» What you will do: Write the material out again, line by line, exactly as it is.

━━━ Provided material ━━━

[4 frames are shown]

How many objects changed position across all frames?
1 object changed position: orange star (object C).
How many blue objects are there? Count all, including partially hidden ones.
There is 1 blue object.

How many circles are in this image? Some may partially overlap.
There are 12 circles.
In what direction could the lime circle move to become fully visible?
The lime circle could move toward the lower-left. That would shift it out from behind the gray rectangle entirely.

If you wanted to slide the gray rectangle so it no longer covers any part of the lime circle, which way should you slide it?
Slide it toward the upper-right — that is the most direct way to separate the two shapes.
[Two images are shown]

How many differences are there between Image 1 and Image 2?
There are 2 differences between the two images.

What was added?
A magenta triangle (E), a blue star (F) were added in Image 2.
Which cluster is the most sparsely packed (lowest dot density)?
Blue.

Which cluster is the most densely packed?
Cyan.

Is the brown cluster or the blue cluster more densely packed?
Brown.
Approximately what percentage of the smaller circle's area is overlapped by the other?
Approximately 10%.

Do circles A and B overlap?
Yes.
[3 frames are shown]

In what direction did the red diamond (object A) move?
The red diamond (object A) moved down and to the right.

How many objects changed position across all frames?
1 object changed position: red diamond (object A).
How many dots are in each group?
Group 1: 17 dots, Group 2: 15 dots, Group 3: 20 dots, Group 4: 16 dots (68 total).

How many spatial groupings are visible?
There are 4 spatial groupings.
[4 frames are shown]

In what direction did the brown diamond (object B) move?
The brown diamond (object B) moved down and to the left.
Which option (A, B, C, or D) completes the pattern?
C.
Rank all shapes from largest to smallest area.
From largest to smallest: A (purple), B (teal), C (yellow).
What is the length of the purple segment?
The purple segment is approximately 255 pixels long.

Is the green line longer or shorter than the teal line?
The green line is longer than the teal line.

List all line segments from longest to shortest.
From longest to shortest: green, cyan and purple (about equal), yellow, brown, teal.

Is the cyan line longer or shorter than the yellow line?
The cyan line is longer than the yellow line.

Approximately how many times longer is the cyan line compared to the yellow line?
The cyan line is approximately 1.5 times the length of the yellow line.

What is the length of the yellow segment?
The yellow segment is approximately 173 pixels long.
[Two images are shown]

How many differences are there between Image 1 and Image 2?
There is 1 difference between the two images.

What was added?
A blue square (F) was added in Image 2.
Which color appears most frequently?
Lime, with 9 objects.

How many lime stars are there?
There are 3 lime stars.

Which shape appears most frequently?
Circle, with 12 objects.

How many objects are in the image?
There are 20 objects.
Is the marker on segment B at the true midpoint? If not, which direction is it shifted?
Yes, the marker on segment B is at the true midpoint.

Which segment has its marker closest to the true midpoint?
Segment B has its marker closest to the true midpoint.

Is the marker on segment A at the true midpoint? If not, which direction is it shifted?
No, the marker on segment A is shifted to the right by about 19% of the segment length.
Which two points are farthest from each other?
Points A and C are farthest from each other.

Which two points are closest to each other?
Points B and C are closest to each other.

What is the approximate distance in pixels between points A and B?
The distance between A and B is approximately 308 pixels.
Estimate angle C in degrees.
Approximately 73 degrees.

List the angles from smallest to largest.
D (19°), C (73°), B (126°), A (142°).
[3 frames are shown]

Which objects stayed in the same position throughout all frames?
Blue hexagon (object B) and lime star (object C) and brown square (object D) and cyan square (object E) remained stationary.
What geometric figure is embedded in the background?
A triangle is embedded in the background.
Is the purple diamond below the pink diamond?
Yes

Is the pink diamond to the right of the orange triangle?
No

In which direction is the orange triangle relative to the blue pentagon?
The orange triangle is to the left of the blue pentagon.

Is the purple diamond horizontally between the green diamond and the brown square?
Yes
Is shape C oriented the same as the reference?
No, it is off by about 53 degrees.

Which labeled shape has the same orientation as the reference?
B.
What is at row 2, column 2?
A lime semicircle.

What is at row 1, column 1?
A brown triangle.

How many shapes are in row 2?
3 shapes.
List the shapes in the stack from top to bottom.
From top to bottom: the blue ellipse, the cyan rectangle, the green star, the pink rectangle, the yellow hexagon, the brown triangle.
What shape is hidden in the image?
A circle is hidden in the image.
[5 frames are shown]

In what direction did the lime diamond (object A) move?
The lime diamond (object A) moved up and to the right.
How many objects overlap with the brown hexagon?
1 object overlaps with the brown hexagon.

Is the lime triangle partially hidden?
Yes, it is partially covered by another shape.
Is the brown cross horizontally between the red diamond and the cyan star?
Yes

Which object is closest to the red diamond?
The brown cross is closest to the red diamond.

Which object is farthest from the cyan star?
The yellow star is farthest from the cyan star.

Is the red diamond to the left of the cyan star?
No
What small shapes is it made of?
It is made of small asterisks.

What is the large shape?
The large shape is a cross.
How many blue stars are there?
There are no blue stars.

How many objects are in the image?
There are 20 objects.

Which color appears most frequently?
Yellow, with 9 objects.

━━━

» Written answer:
[4 frames are shown]

How many objects changed position across all frames?
1 object changed position: orange star (object C).
How many blue objects are there? Count all, including partially hidden ones.
There is 1 blue object.

How many circles are in this image? Some may partially overlap.
There are 12 circles.
In what direction could the lime circle move to become fully visible?
The lime circle could move toward the lower-left. That would shift it out from behind the gray rectangle entirely.

If you wanted to slide the gray rectangle so it no longer covers any part of the lime circle, which way should you slide it?
Slide it toward the upper-right — that is the most direct way to separate the two shapes.
[Two images are shown]

How many differences are there between Image 1 and Image 2?
There are 2 differences between the two images.

What was added?
A magenta triangle (E), a blue star (F) were added in Image 2.
Which cluster is the most sparsely packed (lowest dot density)?
Blue.

Which cluster is the most densely packed?
Cyan.

Is the brown cluster or the blue cluster more densely packed?
Brown.
Approximately what percentage of the smaller circle's area is overlapped by the other?
Approximately 10%.

Do circles A and B overlap?
Yes.
[3 frames are shown]

In what direction did the red diamond (object A) move?
The red diamond (object A) moved down and to the right.

How many objects changed position across all frames?
1 object changed position: red diamond (object A).
How many dots are in each group?
Group 1: 17 dots, Group 2: 15 dots, Group 3: 20 dots, Group 4: 16 dots (68 total).

How many spatial groupings are visible?
There are 4 spatial groupings.
[4 frames are shown]

In what direction did the brown diamond (object B) move?
The brown diamond (object B) moved down and to the left.
Which option (A, B, C, or D) completes the pattern?
C.
Rank all shapes from largest to smallest area.
From largest to smallest: A (purple), B (teal), C (yellow).
What is the length of the purple segment?
The purple segment is approximately 255 pixels long.

Is the green line longer or shorter than the teal line?
The green line is longer than the teal line.

List all line segments from longest to shortest.
From longest to shortest: green, cyan and purple (about equal), yellow, brown, teal.

Is the cyan line longer or shorter than the yellow line?
The cyan line is longer than the yellow line.

Approximately how many times longer is the cyan line compared to the yellow line?
The cyan line is approximately 1.5 times the length of the yellow line.

What is the length of the yellow segment?
The yellow segment is approximately 173 pixels long.
[Two images are shown]

How many differences are there between Image 1 and Image 2?
There is 1 difference between the two images.

What was added?
A blue square (F) was added in Image 2.
Which color appears most frequently?
Lime, with 9 objects.

How many lime stars are there?
There are 3 lime stars.

Which shape appears most frequently?
Circle, with 12 objects.

How many objects are in the image?
There are 20 objects.
Is the marker on segment B at the true midpoint? If not, which direction is it shifted?
Yes, the marker on segment B is at the true midpoint.

Which segment has its marker closest to the true midpoint?
Segment B has its marker closest to the true midpoint.

Is the marker on segment A at the true midpoint? If not, which direction is it shifted?
No, the marker on segment A is shifted to the right by about 19% of the segment length.
Which two points are farthest from each other?
Points A and C are farthest from each other.

Which two points are closest to each other?
Points B and C are closest to each other.

What is the approximate distance in pixels between points A and B?
The distance between A and B is approximately 308 pixels.
Estimate angle C in degrees.
Approximately 73 degrees.

List the angles from smallest to largest.
D (19°), C (73°), B (126°), A (142°).
[3 frames are shown]

Which objects stayed in the same position throughout all frames?
Blue hexagon (object B) and lime star (object C) and brown square (object D) and cyan square (object E) remained stationary.
What geometric figure is embedded in the background?
A triangle is embedded in the background.
Is the purple diamond below the pink diamond?
Yes

Is the pink diamond to the right of the orange triangle?
No

In which direction is the orange triangle relative to the blue pentagon?
The orange triangle is to the left of the blue pentagon.

Is the purple diamond horizontally between the green diamond and the brown square?
Yes
Is shape C oriented the same as the reference?
No, it is off by about 53 degrees.

Which labeled shape has the same orientation as the reference?
B.
What is at row 2, column 2?
A lime semicircle.

What is at row 1, column 1?
A brown triangle.

How many shapes are in row 2?
3 shapes.
List the shapes in the stack from top to bottom.
From top to bottom: the blue ellipse, the cyan rectangle, the green star, the pink rectangle, the yellow hexagon, the brown triangle.
What shape is hidden in the image?
A circle is hidden in the image.
[5 frames are shown]

In what direction did the lime diamond (object A) move?
The lime diamond (object A) moved up and to the right.
How many objects overlap with the brown hexagon?
1 object overlaps with the brown hexagon.

Is the lime triangle partially hidden?
Yes, it is partially covered by another shape.
Is the brown cross horizontally between the red diamond and the cyan star?
Yes

Which object is closest to the red diamond?
The brown cross is closest to the red diamond.

Which object is farthest from the cyan star?
The yellow star is farthest from the cyan star.

Is the red diamond to the left of the cyan star?
No
What small shapes is it made of?
It is made of small asterisks.

What is the large shape?
The large shape is a cross.
How many blue stars are there?
There are no blue stars.

How many objects are in the image?
There are 20 objects.

Which color appears most frequently?
Yellow, with 9 objects.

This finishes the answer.